(Items listed in a dataset)
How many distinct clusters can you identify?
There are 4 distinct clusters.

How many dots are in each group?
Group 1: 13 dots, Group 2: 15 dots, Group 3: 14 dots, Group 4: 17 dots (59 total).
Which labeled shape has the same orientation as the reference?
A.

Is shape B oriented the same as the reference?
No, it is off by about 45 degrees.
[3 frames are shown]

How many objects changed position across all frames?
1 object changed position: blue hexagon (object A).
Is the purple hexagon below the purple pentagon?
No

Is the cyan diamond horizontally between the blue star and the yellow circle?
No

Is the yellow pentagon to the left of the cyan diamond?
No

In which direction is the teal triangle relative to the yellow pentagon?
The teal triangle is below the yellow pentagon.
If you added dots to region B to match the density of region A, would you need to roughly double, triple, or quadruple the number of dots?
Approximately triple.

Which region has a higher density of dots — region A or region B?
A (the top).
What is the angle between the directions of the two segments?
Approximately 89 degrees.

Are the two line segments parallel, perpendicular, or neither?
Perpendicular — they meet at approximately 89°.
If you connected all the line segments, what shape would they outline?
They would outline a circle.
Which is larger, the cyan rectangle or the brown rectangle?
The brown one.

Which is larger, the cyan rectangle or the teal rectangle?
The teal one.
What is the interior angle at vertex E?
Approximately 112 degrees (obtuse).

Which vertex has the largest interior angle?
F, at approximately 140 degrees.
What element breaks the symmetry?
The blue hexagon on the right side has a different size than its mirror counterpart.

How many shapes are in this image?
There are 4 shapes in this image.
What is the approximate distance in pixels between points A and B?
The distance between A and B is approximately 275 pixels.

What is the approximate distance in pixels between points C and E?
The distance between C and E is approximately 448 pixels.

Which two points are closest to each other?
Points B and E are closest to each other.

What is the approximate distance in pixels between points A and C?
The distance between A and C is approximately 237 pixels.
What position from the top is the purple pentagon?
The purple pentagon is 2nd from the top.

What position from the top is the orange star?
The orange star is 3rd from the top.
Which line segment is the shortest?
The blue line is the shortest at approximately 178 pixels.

- **WHAT THIS TASK INVOLVES**
Exactly and only the lines from the one containing "Which vertex has the largest interior angle?" through the end of the material are to be reproduced, both ends included.

- **OUTPUT FOR THIS TASK**
Which vertex has the largest interior angle?
F, at approximately 140 degrees.
What element breaks the symmetry?
The blue hexagon on the right side has a different size than its mirror counterpart.

How many shapes are in this image?
There are 4 shapes in this image.
What is the approximate distance in pixels between points A and B?
The distance between A and B is approximately 275 pixels.

What is the approximate distance in pixels between points C and E?
The distance between C and E is approximately 448 pixels.

Which two points are closest to each other?
Points B and E are closest to each other.

What is the approximate distance in pixels between points A and C?
The distance between A and C is approximately 237 pixels.
What position from the top is the purple pentagon?
The purple pentagon is 2nd from the top.

What position from the top is the orange star?
The orange star is 3rd from the top.
Which line segment is the shortest?
The blue line is the shortest at approximately 178 pixels.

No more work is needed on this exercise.